Record extracts:
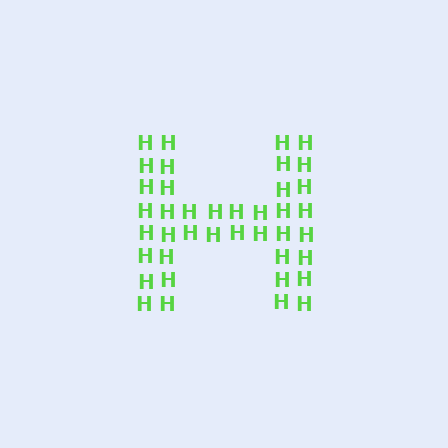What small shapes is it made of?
It is made of small letter H's.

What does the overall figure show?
The overall figure shows the letter H.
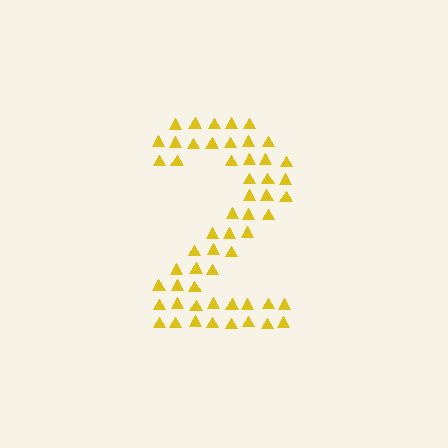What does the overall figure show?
The overall figure shows the digit 2.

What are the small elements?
The small elements are triangles.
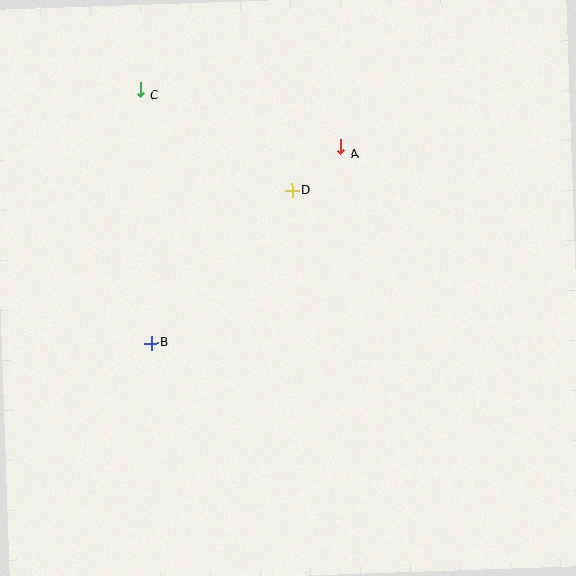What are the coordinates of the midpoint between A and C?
The midpoint between A and C is at (241, 125).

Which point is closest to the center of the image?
Point D at (292, 190) is closest to the center.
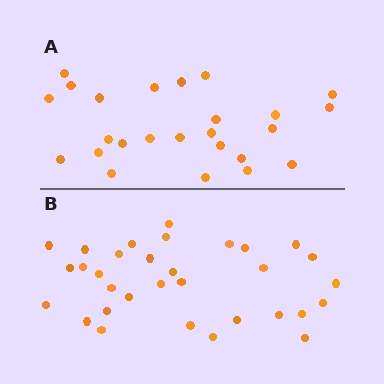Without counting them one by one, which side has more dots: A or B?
Region B (the bottom region) has more dots.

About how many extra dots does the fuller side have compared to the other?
Region B has roughly 8 or so more dots than region A.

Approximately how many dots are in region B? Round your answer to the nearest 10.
About 30 dots. (The exact count is 32, which rounds to 30.)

Problem description: Go through the data above and transcribe it in full, omitting any image.

Expected answer:
What small shapes is it made of?
It is made of small letter H's.

What does the overall figure show?
The overall figure shows the letter H.
What does the overall figure show?
The overall figure shows the digit 2.

What are the small elements?
The small elements are triangles.
What are the coordinates of the midpoint between A and C?
The midpoint between A and C is at (241, 125).

Which point is closest to the center of the image?
Point D at (292, 190) is closest to the center.
Without counting them one by one, which side has more dots: A or B?
Region B (the bottom region) has more dots.

About how many extra dots does the fuller side have compared to the other?
Region B has roughly 8 or so more dots than region A.

Approximately how many dots are in region B? Round your answer to the nearest 10.
About 30 dots. (The exact count is 32, which rounds to 30.)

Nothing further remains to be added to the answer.